### Required work
Return all the data, word for word.

### Listing
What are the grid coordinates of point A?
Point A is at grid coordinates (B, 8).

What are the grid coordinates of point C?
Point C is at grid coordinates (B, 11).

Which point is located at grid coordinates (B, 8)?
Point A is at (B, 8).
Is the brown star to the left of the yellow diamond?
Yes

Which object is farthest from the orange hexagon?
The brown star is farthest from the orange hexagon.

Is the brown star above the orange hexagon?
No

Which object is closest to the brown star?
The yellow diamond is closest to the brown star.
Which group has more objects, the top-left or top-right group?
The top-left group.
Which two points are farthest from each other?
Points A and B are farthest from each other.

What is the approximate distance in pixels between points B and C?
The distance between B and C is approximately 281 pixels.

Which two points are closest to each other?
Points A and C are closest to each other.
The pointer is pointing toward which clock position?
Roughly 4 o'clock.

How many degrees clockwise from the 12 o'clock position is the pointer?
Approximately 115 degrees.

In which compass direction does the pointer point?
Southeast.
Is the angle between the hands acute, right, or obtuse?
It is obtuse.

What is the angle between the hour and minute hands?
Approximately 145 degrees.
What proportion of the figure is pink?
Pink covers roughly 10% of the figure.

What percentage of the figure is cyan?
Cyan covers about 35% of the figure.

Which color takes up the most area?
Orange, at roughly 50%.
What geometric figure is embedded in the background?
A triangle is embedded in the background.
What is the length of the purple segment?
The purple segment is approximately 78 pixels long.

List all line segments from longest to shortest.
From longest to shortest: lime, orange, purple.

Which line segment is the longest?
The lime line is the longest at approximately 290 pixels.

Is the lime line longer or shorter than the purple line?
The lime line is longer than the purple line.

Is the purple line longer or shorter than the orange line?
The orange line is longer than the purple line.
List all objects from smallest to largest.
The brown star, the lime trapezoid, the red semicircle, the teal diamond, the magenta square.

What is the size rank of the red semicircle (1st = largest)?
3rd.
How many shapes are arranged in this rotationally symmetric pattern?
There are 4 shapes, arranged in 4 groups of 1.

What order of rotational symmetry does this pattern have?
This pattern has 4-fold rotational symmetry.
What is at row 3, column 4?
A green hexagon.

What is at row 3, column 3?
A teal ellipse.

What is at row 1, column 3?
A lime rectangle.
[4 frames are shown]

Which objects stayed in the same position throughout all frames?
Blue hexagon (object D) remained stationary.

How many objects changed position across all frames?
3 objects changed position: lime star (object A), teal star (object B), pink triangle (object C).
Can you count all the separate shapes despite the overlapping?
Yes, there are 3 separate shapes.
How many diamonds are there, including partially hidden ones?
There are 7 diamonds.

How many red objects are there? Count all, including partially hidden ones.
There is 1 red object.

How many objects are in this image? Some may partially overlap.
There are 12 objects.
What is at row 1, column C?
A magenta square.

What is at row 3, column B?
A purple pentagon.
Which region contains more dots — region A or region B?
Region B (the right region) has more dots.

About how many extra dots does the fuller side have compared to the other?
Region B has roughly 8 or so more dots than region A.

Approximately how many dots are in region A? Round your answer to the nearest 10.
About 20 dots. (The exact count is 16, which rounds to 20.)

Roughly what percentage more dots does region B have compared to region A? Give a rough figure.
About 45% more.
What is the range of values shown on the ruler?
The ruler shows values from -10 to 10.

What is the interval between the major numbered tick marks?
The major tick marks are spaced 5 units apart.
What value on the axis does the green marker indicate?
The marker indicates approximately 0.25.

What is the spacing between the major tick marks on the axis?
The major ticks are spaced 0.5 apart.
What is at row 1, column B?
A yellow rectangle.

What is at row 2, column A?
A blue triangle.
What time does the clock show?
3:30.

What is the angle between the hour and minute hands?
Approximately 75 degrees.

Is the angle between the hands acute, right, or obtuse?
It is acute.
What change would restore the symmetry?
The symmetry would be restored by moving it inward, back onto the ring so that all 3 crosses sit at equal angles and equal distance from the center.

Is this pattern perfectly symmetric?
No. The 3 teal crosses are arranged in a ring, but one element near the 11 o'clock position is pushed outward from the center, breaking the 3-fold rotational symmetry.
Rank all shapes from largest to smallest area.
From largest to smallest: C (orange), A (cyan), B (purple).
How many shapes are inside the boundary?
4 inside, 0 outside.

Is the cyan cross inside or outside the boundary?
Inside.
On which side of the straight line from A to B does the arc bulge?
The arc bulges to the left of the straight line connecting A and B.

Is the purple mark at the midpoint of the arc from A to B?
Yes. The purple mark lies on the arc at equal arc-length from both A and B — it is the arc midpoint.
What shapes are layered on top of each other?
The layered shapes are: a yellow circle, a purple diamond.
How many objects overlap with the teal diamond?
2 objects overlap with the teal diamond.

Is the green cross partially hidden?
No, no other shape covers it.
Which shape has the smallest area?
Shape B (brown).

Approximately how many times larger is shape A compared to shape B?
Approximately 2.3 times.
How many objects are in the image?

### Reply to the exercise
What are the grid coordinates of point A?
Point A is at grid coordinates (B, 8).

What are the grid coordinates of point C?
Point C is at grid coordinates (B, 11).

Which point is located at grid coordinates (B, 8)?
Point A is at (B, 8).
Is the brown star to the left of the yellow diamond?
Yes

Which object is farthest from the orange hexagon?
The brown star is farthest from the orange hexagon.

Is the brown star above the orange hexagon?
No

Which object is closest to the brown star?
The yellow diamond is closest to the brown star.
Which group has more objects, the top-left or top-right group?
The top-left group.
Which two points are farthest from each other?
Points A and B are farthest from each other.

What is the approximate distance in pixels between points B and C?
The distance between B and C is approximately 281 pixels.

Which two points are closest to each other?
Points A and C are closest to each other.
The pointer is pointing toward which clock position?
Roughly 4 o'clock.

How many degrees clockwise from the 12 o'clock position is the pointer?
Approximately 115 degrees.

In which compass direction does the pointer point?
Southeast.
Is the angle between the hands acute, right, or obtuse?
It is obtuse.

What is the angle between the hour and minute hands?
Approximately 145 degrees.
What proportion of the figure is pink?
Pink covers roughly 10% of the figure.

What percentage of the figure is cyan?
Cyan covers about 35% of the figure.

Which color takes up the most area?
Orange, at roughly 50%.
What geometric figure is embedded in the background?
A triangle is embedded in the background.
What is the length of the purple segment?
The purple segment is approximately 78 pixels long.

List all line segments from longest to shortest.
From longest to shortest: lime, orange, purple.

Which line segment is the longest?
The lime line is the longest at approximately 290 pixels.

Is the lime line longer or shorter than the purple line?
The lime line is longer than the purple line.

Is the purple line longer or shorter than the orange line?
The orange line is longer than the purple line.
List all objects from smallest to largest.
The brown star, the lime trapezoid, the red semicircle, the teal diamond, the magenta square.

What is the size rank of the red semicircle (1st = largest)?
3rd.
How many shapes are arranged in this rotationally symmetric pattern?
There are 4 shapes, arranged in 4 groups of 1.

What order of rotational symmetry does this pattern have?
This pattern has 4-fold rotational symmetry.
What is at row 3, column 4?
A green hexagon.

What is at row 3, column 3?
A teal ellipse.

What is at row 1, column 3?
A lime rectangle.
[4 frames are shown]

Which objects stayed in the same position throughout all frames?
Blue hexagon (object D) remained stationary.

How many objects changed position across all frames?
3 objects changed position: lime star (object A), teal star (object B), pink triangle (object C).
Can you count all the separate shapes despite the overlapping?
Yes, there are 3 separate shapes.
How many diamonds are there, including partially hidden ones?
There are 7 diamonds.

How many red objects are there? Count all, including partially hidden ones.
There is 1 red object.

How many objects are in this image? Some may partially overlap.
There are 12 objects.
What is at row 1, column C?
A magenta square.

What is at row 3, column B?
A purple pentagon.
Which region contains more dots — region A or region B?
Region B (the right region) has more dots.

About how many extra dots does the fuller side have compared to the other?
Region B has roughly 8 or so more dots than region A.

Approximately how many dots are in region A? Round your answer to the nearest 10.
About 20 dots. (The exact count is 16, which rounds to 20.)

Roughly what percentage more dots does region B have compared to region A? Give a rough figure.
About 45% more.
What is the range of values shown on the ruler?
The ruler shows values from -10 to 10.

What is the interval between the major numbered tick marks?
The major tick marks are spaced 5 units apart.
What value on the axis does the green marker indicate?
The marker indicates approximately 0.25.

What is the spacing between the major tick marks on the axis?
The major ticks are spaced 0.5 apart.
What is at row 1, column B?
A yellow rectangle.

What is at row 2, column A?
A blue triangle.
What time does the clock show?
3:30.

What is the angle between the hour and minute hands?
Approximately 75 degrees.

Is the angle between the hands acute, right, or obtuse?
It is acute.
What change would restore the symmetry?
The symmetry would be restored by moving it inward, back onto the ring so that all 3 crosses sit at equal angles and equal distance from the center.

Is this pattern perfectly symmetric?
No. The 3 teal crosses are arranged in a ring, but one element near the 11 o'clock position is pushed outward from the center, breaking the 3-fold rotational symmetry.
Rank all shapes from largest to smallest area.
From largest to smallest: C (orange), A (cyan), B (purple).
How many shapes are inside the boundary?
4 inside, 0 outside.

Is the cyan cross inside or outside the boundary?
Inside.
On which side of the straight line from A to B does the arc bulge?
The arc bulges to the left of the straight line connecting A and B.

Is the purple mark at the midpoint of the arc from A to B?
Yes. The purple mark lies on the arc at equal arc-length from both A and B — it is the arc midpoint.
What shapes are layered on top of each other?
The layered shapes are: a yellow circle, a purple diamond.
How many objects overlap with the teal diamond?
2 objects overlap with the teal diamond.

Is the green cross partially hidden?
No, no other shape covers it.
Which shape has the smallest area?
Shape B (brown).

Approximately how many times larger is shape A compared to shape B?
Approximately 2.3 times.
How many objects are in the image?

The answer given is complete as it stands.